START RECORD EXTRACTS

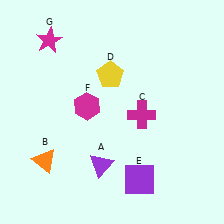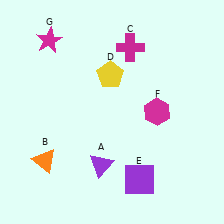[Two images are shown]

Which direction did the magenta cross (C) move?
The magenta cross (C) moved up.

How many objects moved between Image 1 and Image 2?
2 objects moved between the two images.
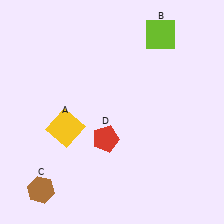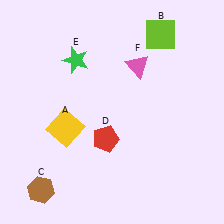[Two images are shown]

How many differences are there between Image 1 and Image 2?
There are 2 differences between the two images.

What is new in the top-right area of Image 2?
A pink triangle (F) was added in the top-right area of Image 2.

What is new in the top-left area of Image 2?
A green star (E) was added in the top-left area of Image 2.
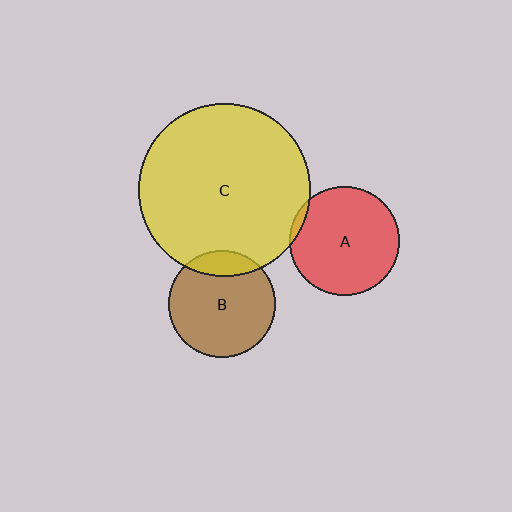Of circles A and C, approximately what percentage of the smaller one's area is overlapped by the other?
Approximately 5%.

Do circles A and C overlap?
Yes.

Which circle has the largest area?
Circle C (yellow).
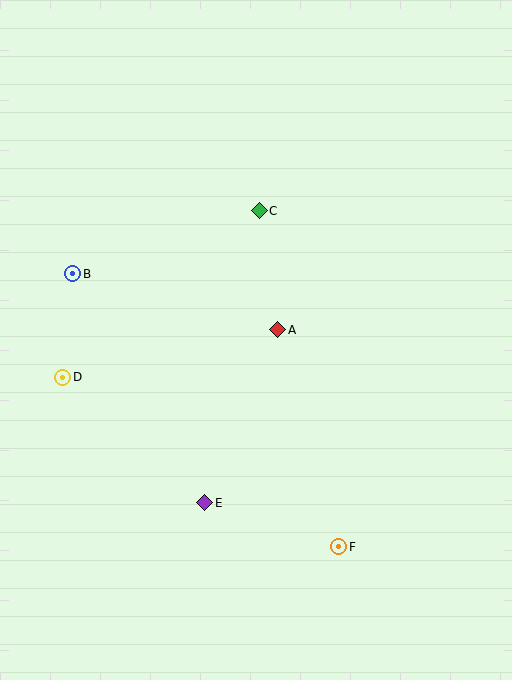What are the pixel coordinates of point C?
Point C is at (259, 211).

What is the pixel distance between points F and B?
The distance between F and B is 381 pixels.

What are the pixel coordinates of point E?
Point E is at (205, 503).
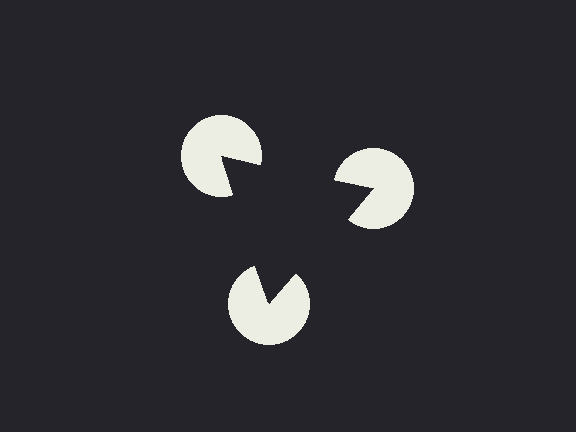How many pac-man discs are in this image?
There are 3 — one at each vertex of the illusory triangle.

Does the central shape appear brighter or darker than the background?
It typically appears slightly darker than the background, even though no actual brightness change is drawn.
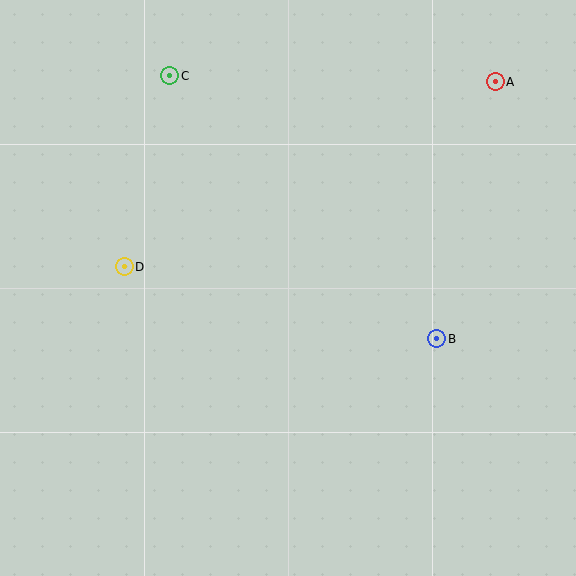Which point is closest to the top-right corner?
Point A is closest to the top-right corner.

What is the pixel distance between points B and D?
The distance between B and D is 321 pixels.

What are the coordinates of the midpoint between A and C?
The midpoint between A and C is at (333, 79).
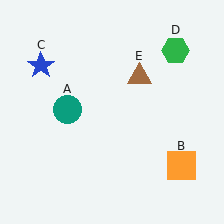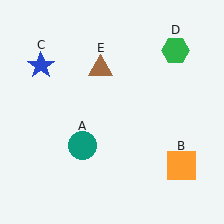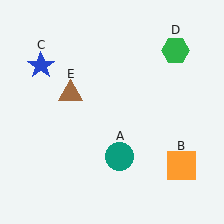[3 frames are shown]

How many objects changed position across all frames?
2 objects changed position: teal circle (object A), brown triangle (object E).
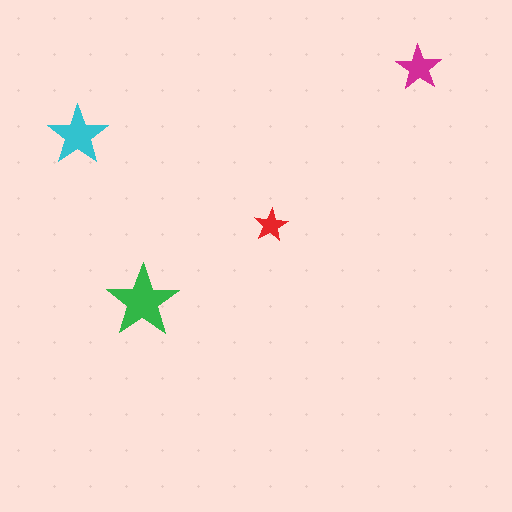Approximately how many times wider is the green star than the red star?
About 2 times wider.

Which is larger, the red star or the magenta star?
The magenta one.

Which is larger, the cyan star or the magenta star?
The cyan one.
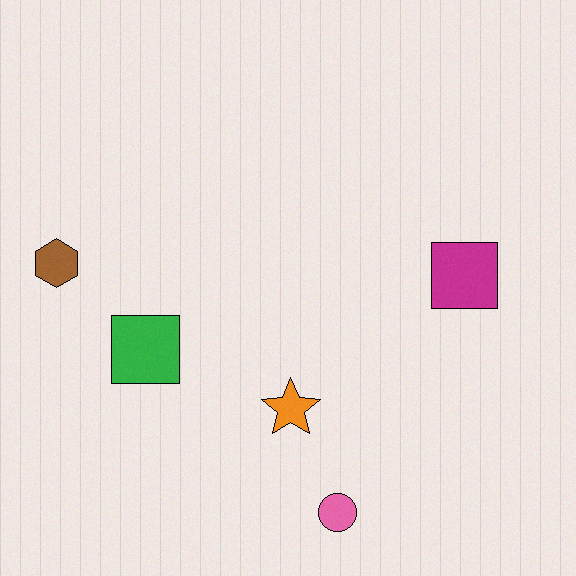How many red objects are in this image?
There are no red objects.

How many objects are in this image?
There are 5 objects.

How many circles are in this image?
There is 1 circle.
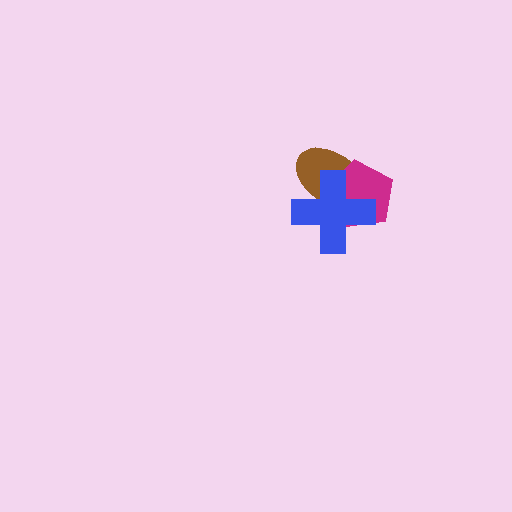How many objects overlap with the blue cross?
2 objects overlap with the blue cross.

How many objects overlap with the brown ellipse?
2 objects overlap with the brown ellipse.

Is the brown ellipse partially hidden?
Yes, it is partially covered by another shape.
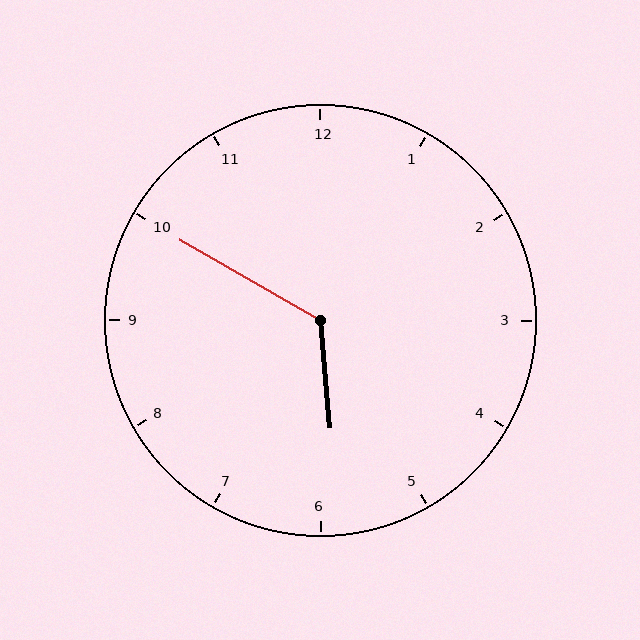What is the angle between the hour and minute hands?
Approximately 125 degrees.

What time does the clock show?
5:50.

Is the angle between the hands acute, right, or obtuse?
It is obtuse.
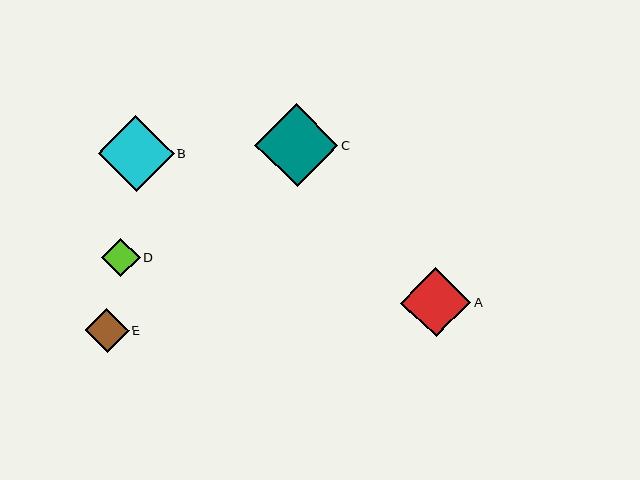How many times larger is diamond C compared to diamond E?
Diamond C is approximately 1.9 times the size of diamond E.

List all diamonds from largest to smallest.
From largest to smallest: C, B, A, E, D.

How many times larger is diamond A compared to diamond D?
Diamond A is approximately 1.8 times the size of diamond D.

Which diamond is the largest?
Diamond C is the largest with a size of approximately 83 pixels.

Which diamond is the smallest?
Diamond D is the smallest with a size of approximately 39 pixels.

END RECORD EXTRACTS

AIM: Reproduce the records above exactly, starting with the line that contains "Which diamond is the largest?" and ending with the last line.

RESPONSE FOR THIS EXERCISE:
Which diamond is the largest?
Diamond C is the largest with a size of approximately 83 pixels.

Which diamond is the smallest?
Diamond D is the smallest with a size of approximately 39 pixels.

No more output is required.